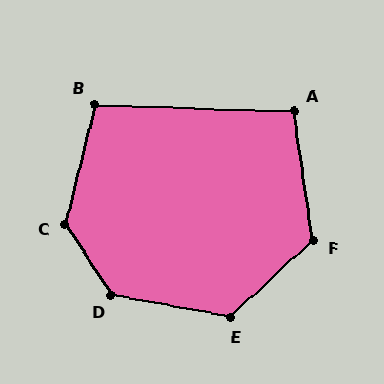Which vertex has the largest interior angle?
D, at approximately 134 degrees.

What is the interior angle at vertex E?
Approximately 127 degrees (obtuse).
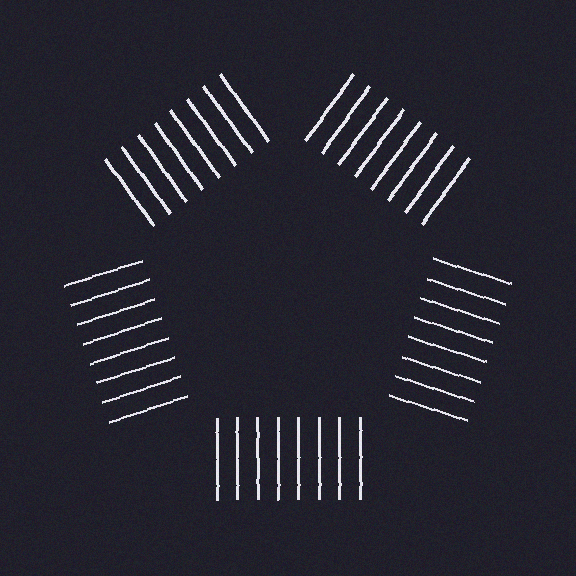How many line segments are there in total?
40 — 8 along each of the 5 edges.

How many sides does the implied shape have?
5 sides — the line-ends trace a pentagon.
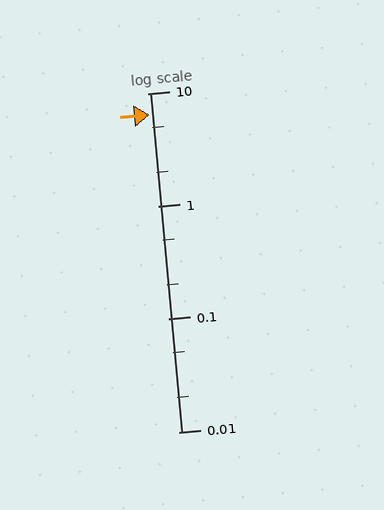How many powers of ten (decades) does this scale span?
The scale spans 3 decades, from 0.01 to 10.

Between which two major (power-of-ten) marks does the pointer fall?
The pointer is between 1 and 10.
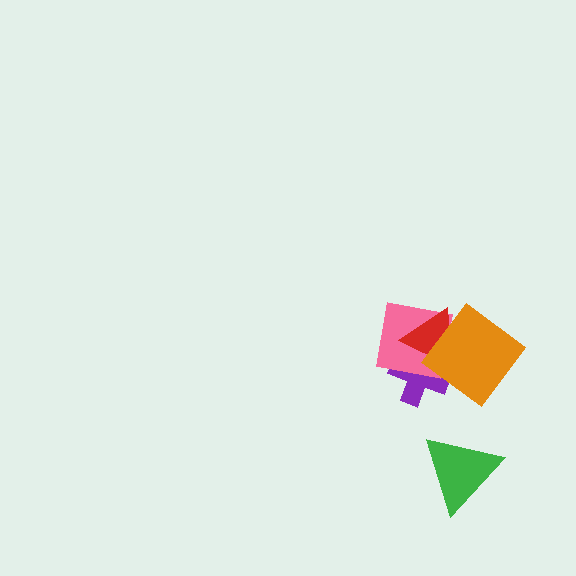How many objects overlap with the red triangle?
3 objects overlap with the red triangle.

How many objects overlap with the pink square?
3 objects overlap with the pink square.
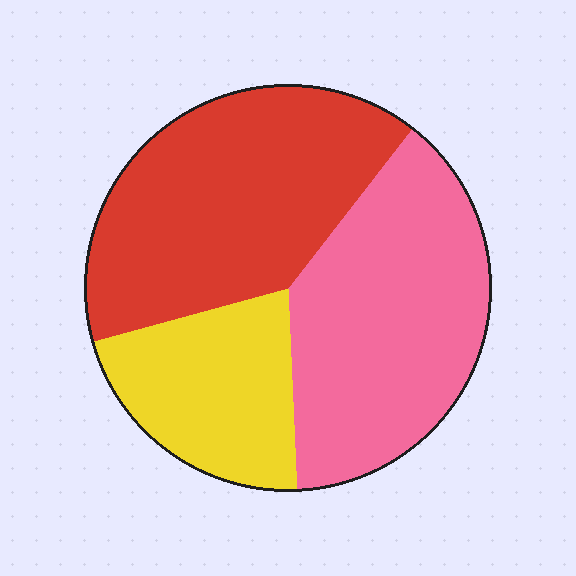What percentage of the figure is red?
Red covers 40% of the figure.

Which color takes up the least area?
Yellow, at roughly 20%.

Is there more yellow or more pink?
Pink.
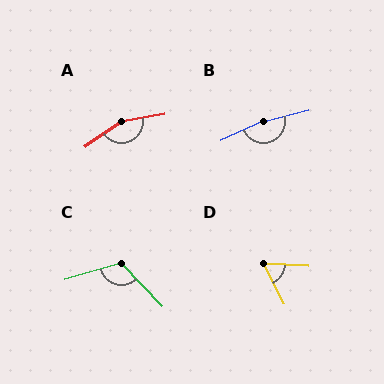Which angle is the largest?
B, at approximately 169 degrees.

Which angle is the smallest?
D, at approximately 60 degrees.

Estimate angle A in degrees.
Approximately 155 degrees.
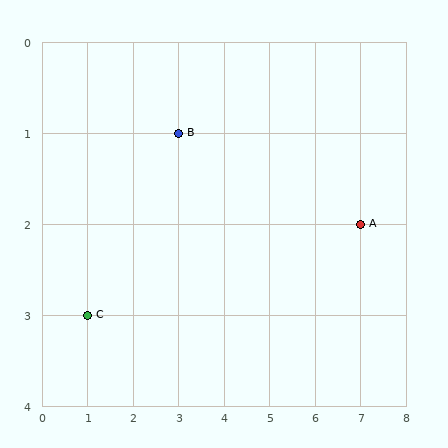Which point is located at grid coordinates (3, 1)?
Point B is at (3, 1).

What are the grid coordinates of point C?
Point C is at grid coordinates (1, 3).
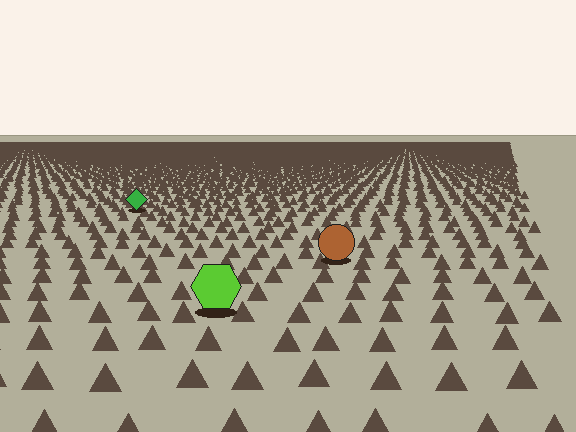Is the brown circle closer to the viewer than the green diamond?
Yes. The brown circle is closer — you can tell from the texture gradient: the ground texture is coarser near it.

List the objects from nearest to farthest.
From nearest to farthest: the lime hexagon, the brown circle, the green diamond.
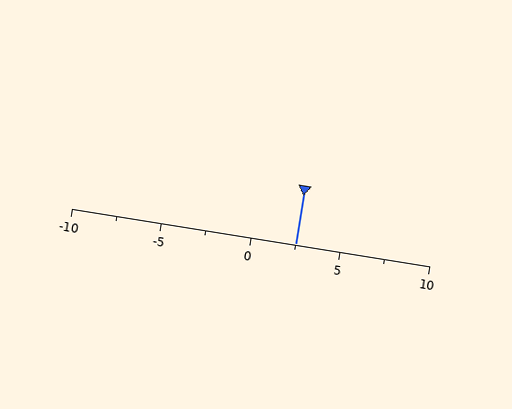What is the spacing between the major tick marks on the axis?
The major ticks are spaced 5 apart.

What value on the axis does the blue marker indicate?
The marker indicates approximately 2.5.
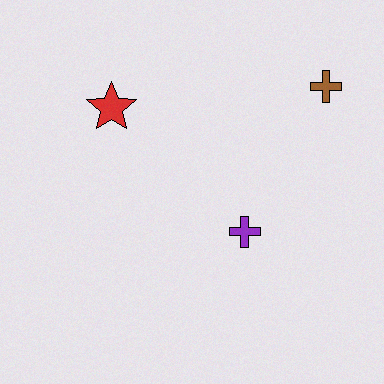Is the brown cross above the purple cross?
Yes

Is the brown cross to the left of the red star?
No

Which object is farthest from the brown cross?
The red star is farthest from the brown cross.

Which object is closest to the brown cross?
※
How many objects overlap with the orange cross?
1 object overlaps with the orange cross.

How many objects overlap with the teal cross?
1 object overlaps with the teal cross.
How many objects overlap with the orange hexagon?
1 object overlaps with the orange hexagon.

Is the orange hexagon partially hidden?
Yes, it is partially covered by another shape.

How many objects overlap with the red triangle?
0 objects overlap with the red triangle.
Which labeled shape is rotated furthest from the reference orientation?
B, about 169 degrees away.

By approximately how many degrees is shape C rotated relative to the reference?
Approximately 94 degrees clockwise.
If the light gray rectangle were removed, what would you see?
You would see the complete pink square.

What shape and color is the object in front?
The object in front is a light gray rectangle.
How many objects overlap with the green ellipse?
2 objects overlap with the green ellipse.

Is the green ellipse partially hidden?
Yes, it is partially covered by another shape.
※
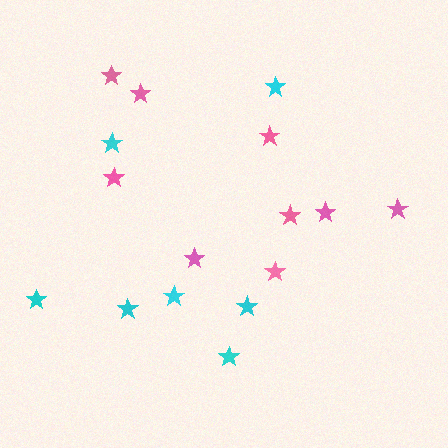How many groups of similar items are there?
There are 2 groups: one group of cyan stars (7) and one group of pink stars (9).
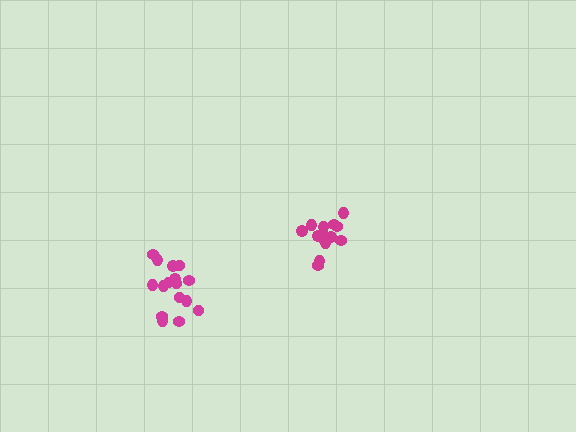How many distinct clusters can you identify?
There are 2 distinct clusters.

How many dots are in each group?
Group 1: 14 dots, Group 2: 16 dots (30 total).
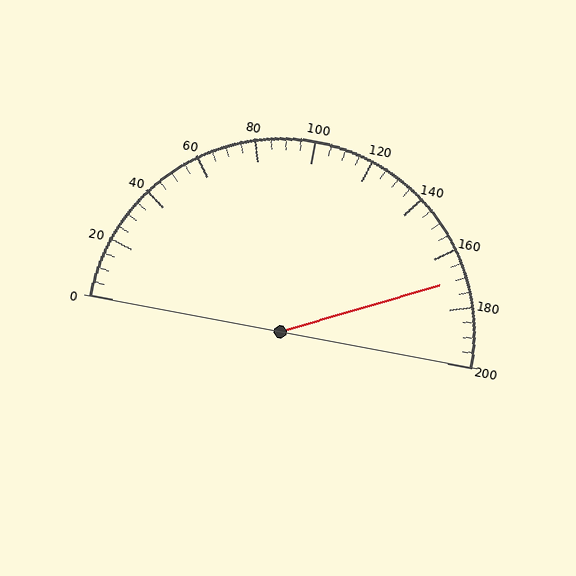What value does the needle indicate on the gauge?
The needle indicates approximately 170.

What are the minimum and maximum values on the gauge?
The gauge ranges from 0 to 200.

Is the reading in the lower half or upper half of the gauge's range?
※
TASK REQUIREMENTS:
Using the entries above, reproduce word for word only the lines from the one that contains "What are the grid coordinates of point C?" to the one that contains "Which object is closest to the brown cross?", both ends included, and drop every picture.

RESPONSE TO THE TASK:
What are the grid coordinates of point C?
Point C is at grid coordinates (1, 3).
Is the brown circle closer to the viewer than the green diamond?
Yes. The brown circle is closer — you can tell from the texture gradient: the ground texture is coarser near it.

List the objects from nearest to farthest.
From nearest to farthest: the lime hexagon, the brown circle, the green diamond.
What is the spacing between the major tick marks on the axis?
The major ticks are spaced 5 apart.

What value on the axis does the blue marker indicate?
The marker indicates approximately 2.5.
Is the brown cross above the purple cross?
Yes

Is the brown cross to the left of the red star?
No

Which object is farthest from the brown cross?
The red star is farthest from the brown cross.

Which object is closest to the brown cross?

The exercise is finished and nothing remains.